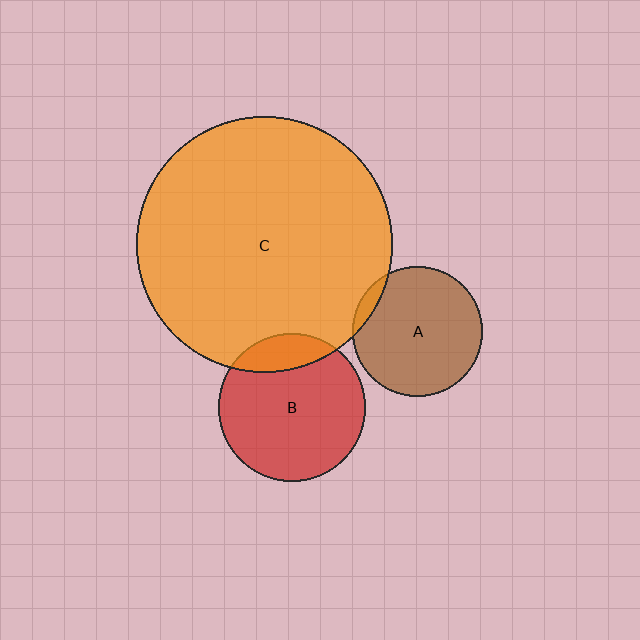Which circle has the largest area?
Circle C (orange).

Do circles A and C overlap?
Yes.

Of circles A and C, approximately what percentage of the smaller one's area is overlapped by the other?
Approximately 5%.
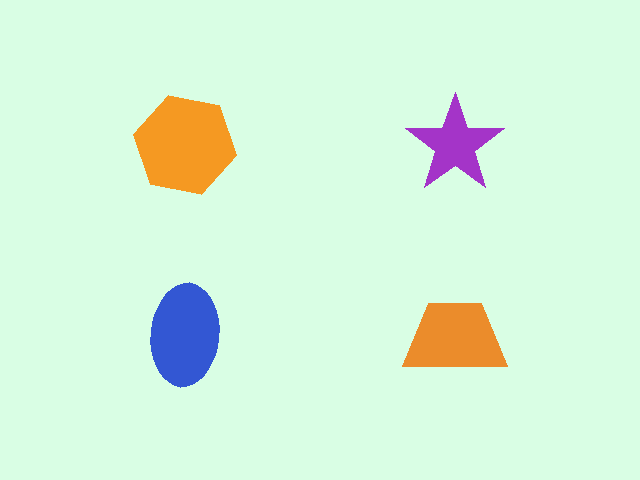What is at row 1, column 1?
An orange hexagon.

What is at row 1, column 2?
A purple star.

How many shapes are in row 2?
2 shapes.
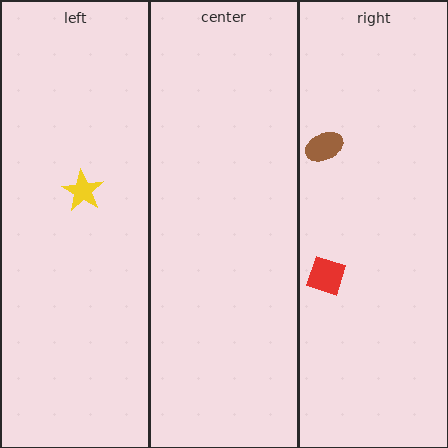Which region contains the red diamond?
The right region.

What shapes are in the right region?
The brown ellipse, the red diamond.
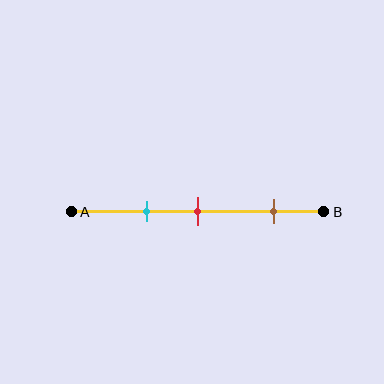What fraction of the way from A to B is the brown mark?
The brown mark is approximately 80% (0.8) of the way from A to B.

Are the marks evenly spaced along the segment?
No, the marks are not evenly spaced.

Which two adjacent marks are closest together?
The cyan and red marks are the closest adjacent pair.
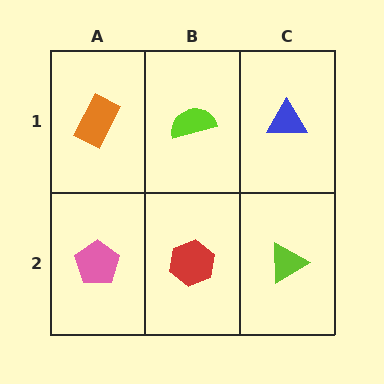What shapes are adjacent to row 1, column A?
A pink pentagon (row 2, column A), a lime semicircle (row 1, column B).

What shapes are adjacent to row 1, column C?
A lime triangle (row 2, column C), a lime semicircle (row 1, column B).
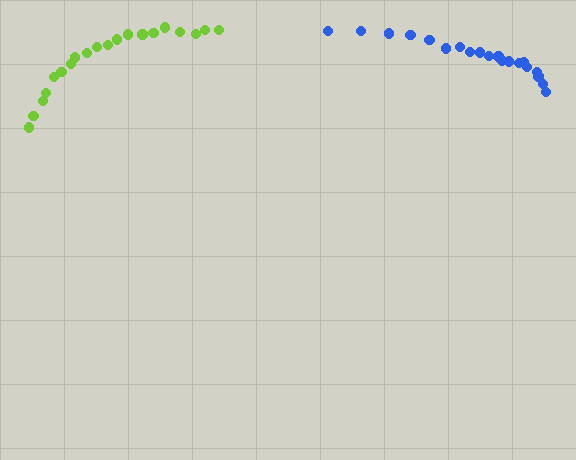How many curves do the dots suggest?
There are 2 distinct paths.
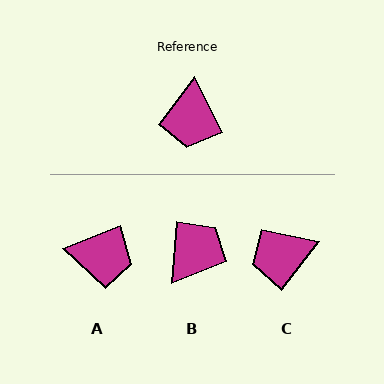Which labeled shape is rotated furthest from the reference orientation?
B, about 149 degrees away.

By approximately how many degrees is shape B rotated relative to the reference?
Approximately 149 degrees counter-clockwise.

DIRECTIVE
Print every record above exactly as written, leaving out the pictures.

ANSWER FOR THIS EXERCISE
Which circle has the largest area?
Circle C (orange).

Do circles A and C overlap?
Yes.

Of circles A and C, approximately what percentage of the smaller one's area is overlapped by the other?
Approximately 5%.
What is at row 1, column 1?
An orange hexagon.

What is at row 1, column 2?
A purple star.

How many shapes are in row 2?
2 shapes.
Which region contains the red diamond?
The right region.

What shapes are in the right region?
The brown ellipse, the red diamond.
What fraction of the way from A to B is the brown mark?
The brown mark is approximately 80% (0.8) of the way from A to B.

Are the marks evenly spaced along the segment?
No, the marks are not evenly spaced.

Which two adjacent marks are closest together?
The cyan and red marks are the closest adjacent pair.
What shapes are adjacent to row 1, column A?
A pink pentagon (row 2, column A), a lime semicircle (row 1, column B).

What shapes are adjacent to row 1, column C?
A lime triangle (row 2, column C), a lime semicircle (row 1, column B).
How many curves do the dots suggest?
There are 2 distinct paths.
Which labeled shape is rotated furthest from the reference orientation?
B, about 149 degrees away.

By approximately how many degrees is shape B rotated relative to the reference?
Approximately 149 degrees counter-clockwise.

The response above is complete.